WHAT YOU NEED TO DO.
Retype every line from the one containing "List all objects from largest to smallest." through the last line of the records below, both included; leave out the pictures.

RECORDS TO USE.
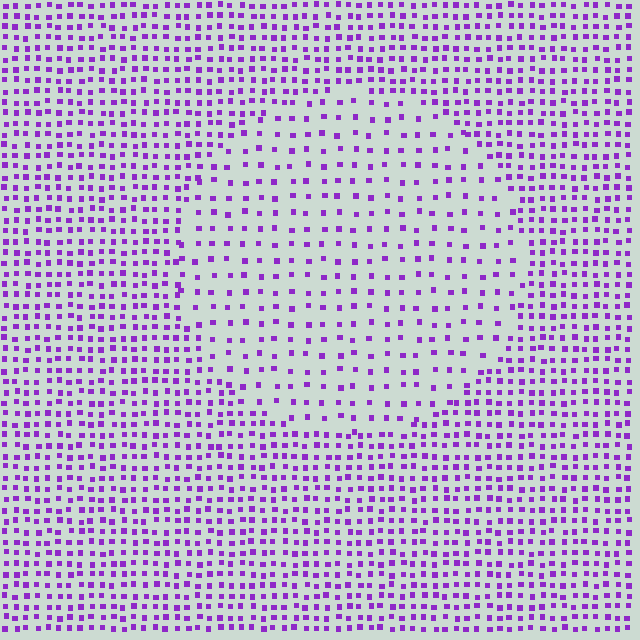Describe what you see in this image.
The image contains small purple elements arranged at two different densities. A circle-shaped region is visible where the elements are less densely packed than the surrounding area.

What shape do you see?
I see a circle.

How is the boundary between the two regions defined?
The boundary is defined by a change in element density (approximately 2.2x ratio). All elements are the same color, size, and shape.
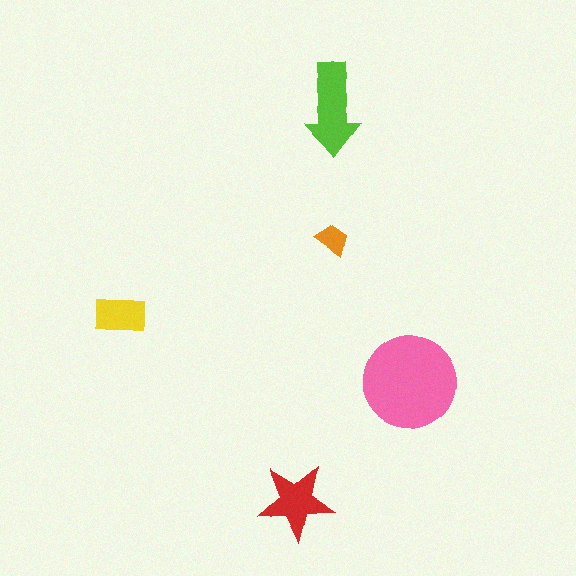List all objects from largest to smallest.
The pink circle, the lime arrow, the red star, the yellow rectangle, the orange trapezoid.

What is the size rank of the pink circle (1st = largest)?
1st.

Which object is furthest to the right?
The pink circle is rightmost.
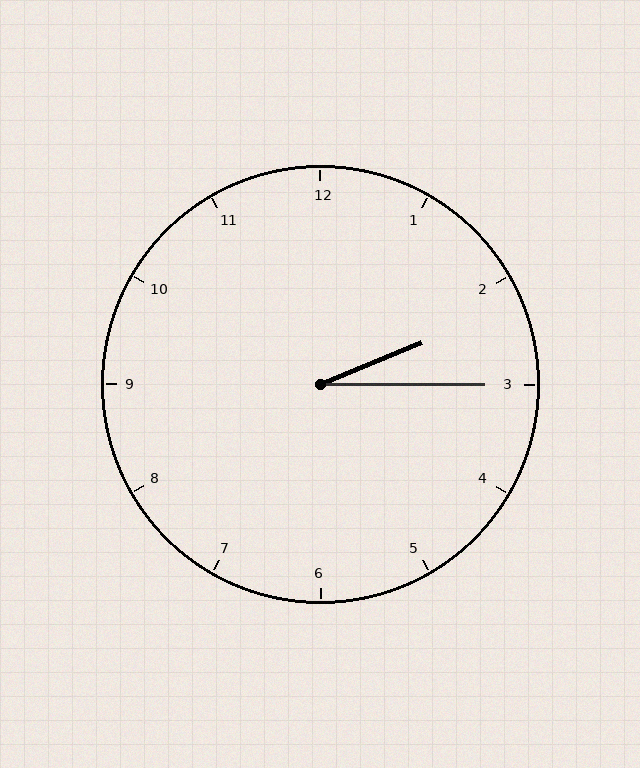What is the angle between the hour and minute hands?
Approximately 22 degrees.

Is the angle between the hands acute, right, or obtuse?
It is acute.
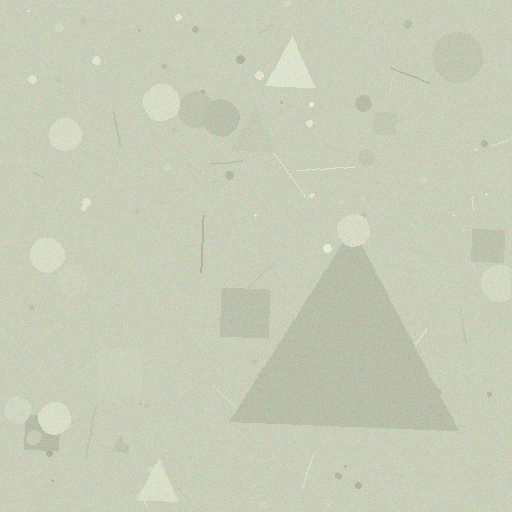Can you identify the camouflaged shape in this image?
The camouflaged shape is a triangle.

ANSWER FOR THIS EXERCISE.
List all objects from largest to smallest.
The pink circle, the lime arrow, the red star, the yellow rectangle, the orange trapezoid.

What is the size rank of the pink circle (1st = largest)?
1st.

Which object is furthest to the right?
The pink circle is rightmost.
What is the angle between the hour and minute hands?
Approximately 22 degrees.

Is the angle between the hands acute, right, or obtuse?
It is acute.
Can you identify the camouflaged shape in this image?
The camouflaged shape is a triangle.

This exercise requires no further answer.